• [DESCRIPTION OF THE TASK]:
Return the whole listing, line for line, without the pictures in it.

(A run of records)
►

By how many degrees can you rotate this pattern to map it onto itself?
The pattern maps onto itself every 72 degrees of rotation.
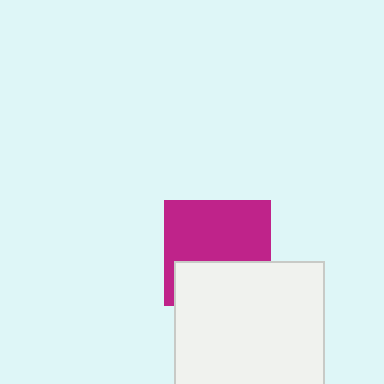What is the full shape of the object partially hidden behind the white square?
The partially hidden object is a magenta square.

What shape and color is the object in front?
The object in front is a white square.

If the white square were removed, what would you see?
You would see the complete magenta square.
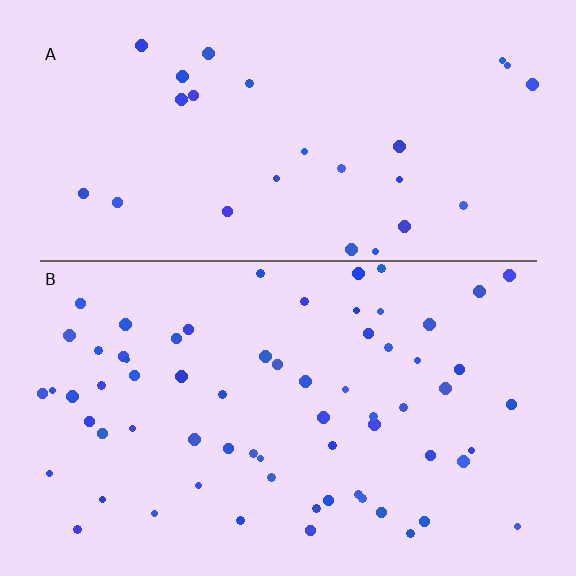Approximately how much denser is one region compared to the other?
Approximately 2.5× — region B over region A.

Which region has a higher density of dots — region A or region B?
B (the bottom).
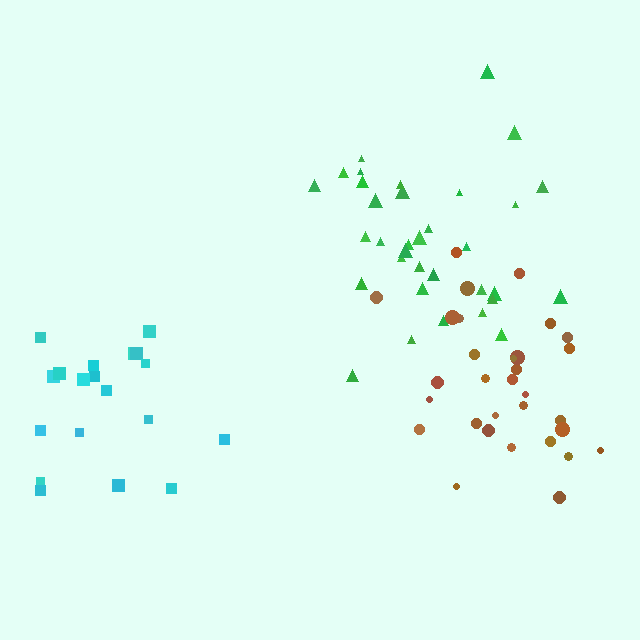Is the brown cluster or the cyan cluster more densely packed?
Brown.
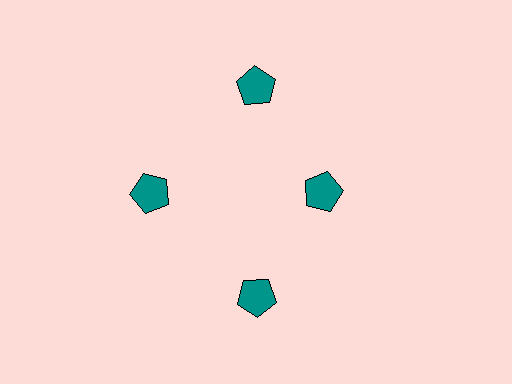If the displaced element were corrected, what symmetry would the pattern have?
It would have 4-fold rotational symmetry — the pattern would map onto itself every 90 degrees.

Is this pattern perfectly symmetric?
No. The 4 teal pentagons are arranged in a ring, but one element near the 3 o'clock position is pulled inward toward the center, breaking the 4-fold rotational symmetry.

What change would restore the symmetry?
The symmetry would be restored by moving it outward, back onto the ring so that all 4 pentagons sit at equal angles and equal distance from the center.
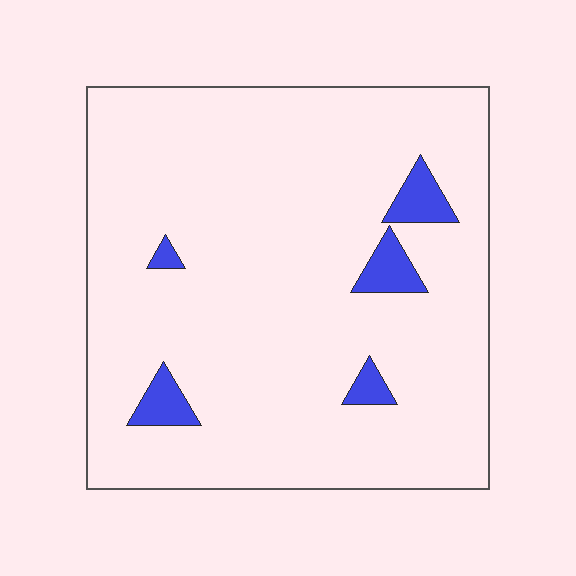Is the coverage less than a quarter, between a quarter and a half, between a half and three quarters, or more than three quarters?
Less than a quarter.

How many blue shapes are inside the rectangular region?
5.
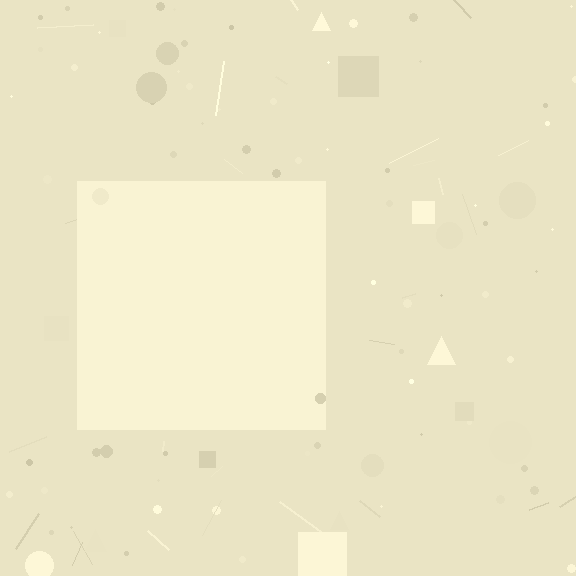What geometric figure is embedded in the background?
A square is embedded in the background.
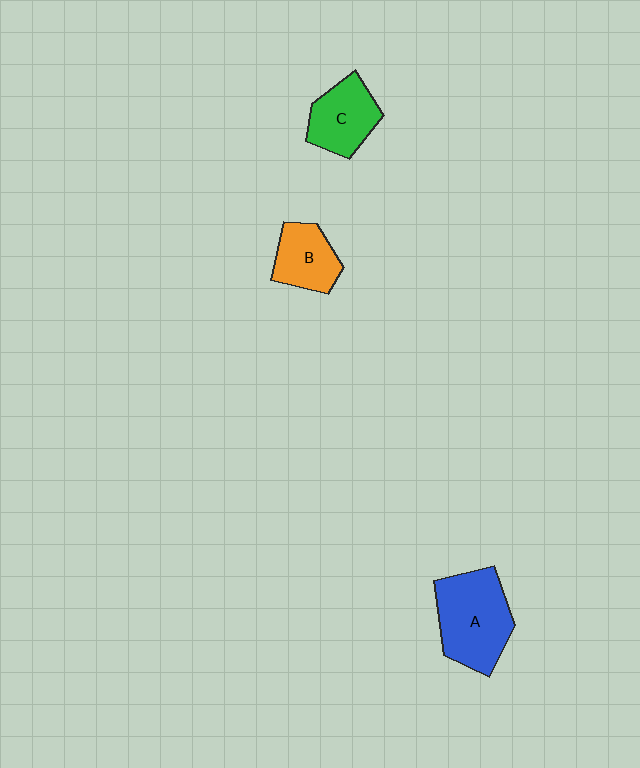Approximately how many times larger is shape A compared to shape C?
Approximately 1.5 times.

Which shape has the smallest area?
Shape B (orange).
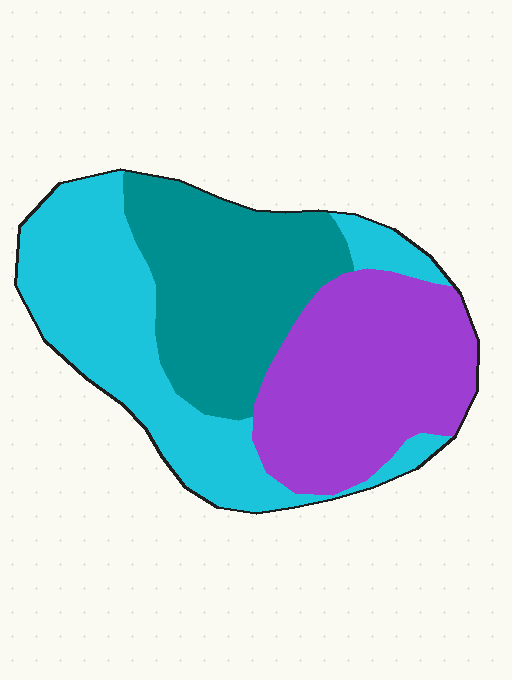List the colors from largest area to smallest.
From largest to smallest: cyan, purple, teal.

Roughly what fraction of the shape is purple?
Purple takes up about one third (1/3) of the shape.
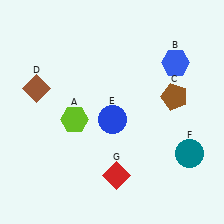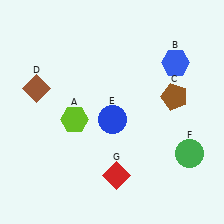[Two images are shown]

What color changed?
The circle (F) changed from teal in Image 1 to green in Image 2.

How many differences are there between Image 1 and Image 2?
There is 1 difference between the two images.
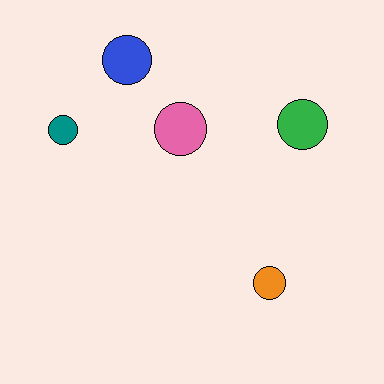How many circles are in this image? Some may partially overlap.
There are 5 circles.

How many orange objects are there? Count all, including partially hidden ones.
There is 1 orange object.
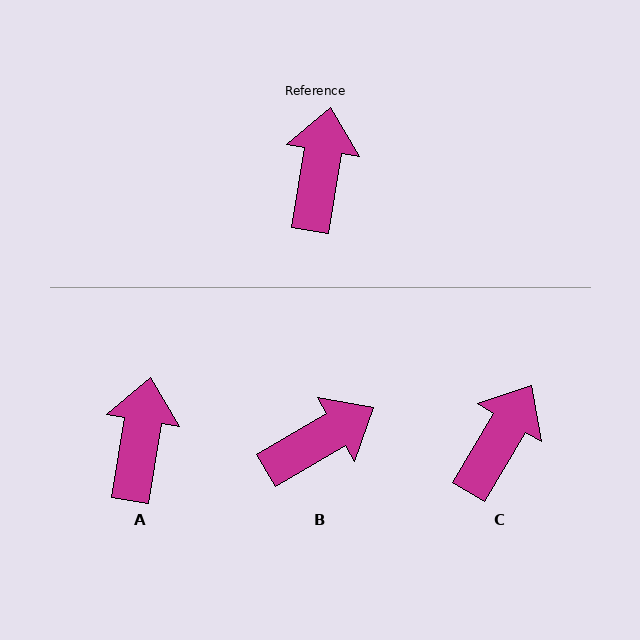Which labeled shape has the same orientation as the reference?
A.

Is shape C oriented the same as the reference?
No, it is off by about 21 degrees.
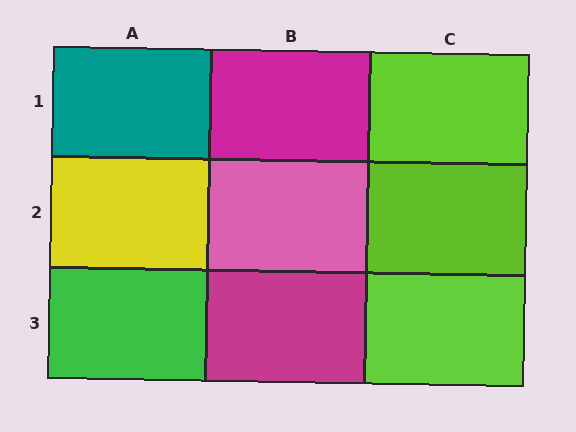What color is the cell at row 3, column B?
Magenta.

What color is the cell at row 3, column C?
Lime.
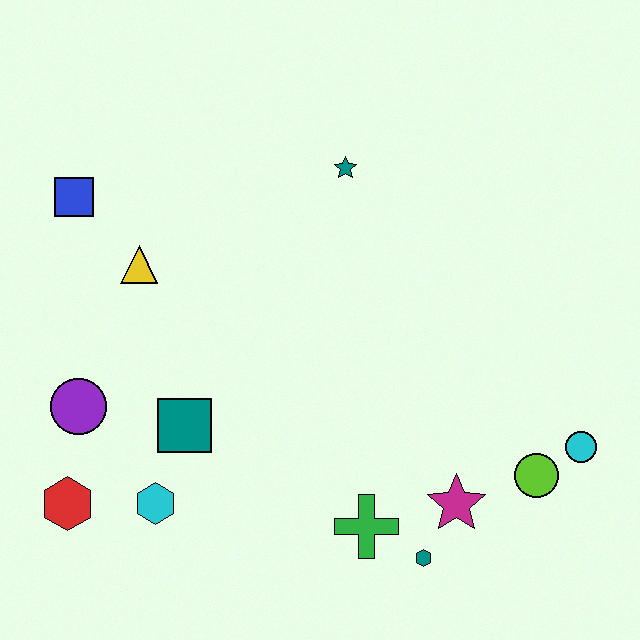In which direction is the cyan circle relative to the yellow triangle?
The cyan circle is to the right of the yellow triangle.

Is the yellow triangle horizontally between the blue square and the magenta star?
Yes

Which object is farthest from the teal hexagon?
The blue square is farthest from the teal hexagon.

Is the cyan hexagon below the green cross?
No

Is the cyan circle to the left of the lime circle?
No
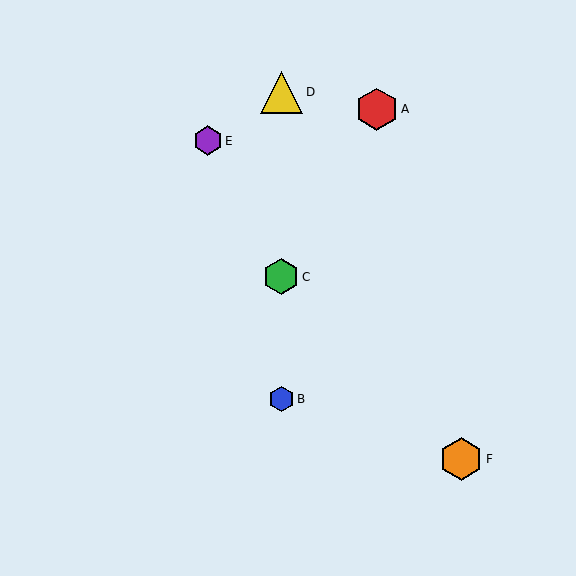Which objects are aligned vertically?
Objects B, C, D are aligned vertically.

◄

• [THE COMPLETED TASK]:
By how many degrees can you rotate this pattern to map it onto itself?
The pattern maps onto itself every 72 degrees of rotation.
What is the full shape of the object partially hidden behind the white square?
The partially hidden object is a magenta square.

What shape and color is the object in front?
The object in front is a white square.

If the white square were removed, what would you see?
You would see the complete magenta square.
Approximately how much denser is one region compared to the other?
Approximately 2.5× — region B over region A.

Which region has a higher density of dots — region A or region B?
B (the bottom).
Is the brown cluster or the cyan cluster more densely packed?
Brown.
If the displaced element were corrected, what symmetry would the pattern have?
It would have 4-fold rotational symmetry — the pattern would map onto itself every 90 degrees.

Is this pattern perfectly symmetric?
No. The 4 teal pentagons are arranged in a ring, but one element near the 3 o'clock position is pulled inward toward the center, breaking the 4-fold rotational symmetry.

What change would restore the symmetry?
The symmetry would be restored by moving it outward, back onto the ring so that all 4 pentagons sit at equal angles and equal distance from the center.
Is the coverage less than a quarter, between a quarter and a half, between a half and three quarters, or more than three quarters?
Less than a quarter.

How many blue shapes are inside the rectangular region?
5.
What geometric figure is embedded in the background?
A square is embedded in the background.
Approximately how many times larger is shape A compared to shape C?
Approximately 1.5 times.

Which shape has the smallest area?
Shape B (orange).
List the colors from largest area to smallest.
From largest to smallest: cyan, purple, teal.

Roughly what fraction of the shape is purple?
Purple takes up about one third (1/3) of the shape.
[Two images are shown]

What color changed?
The circle (F) changed from teal in Image 1 to green in Image 2.

How many differences are there between Image 1 and Image 2?
There is 1 difference between the two images.
How many circles are in this image? Some may partially overlap.
There are 5 circles.

How many orange objects are there? Count all, including partially hidden ones.
There is 1 orange object.
Which labeled shape has the same orientation as the reference?
A.

Is shape C oriented the same as the reference?
No, it is off by about 21 degrees.
What color is the cell at row 3, column B?
Magenta.

What color is the cell at row 3, column C?
Lime.
In which direction is the cyan circle relative to the yellow triangle?
The cyan circle is to the right of the yellow triangle.

Is the yellow triangle horizontally between the blue square and the magenta star?
Yes

Which object is farthest from the teal hexagon?
The blue square is farthest from the teal hexagon.

Is the cyan hexagon below the green cross?
No

Is the cyan circle to the left of the lime circle?
No
Which objects are aligned vertically?
Objects B, C, D are aligned vertically.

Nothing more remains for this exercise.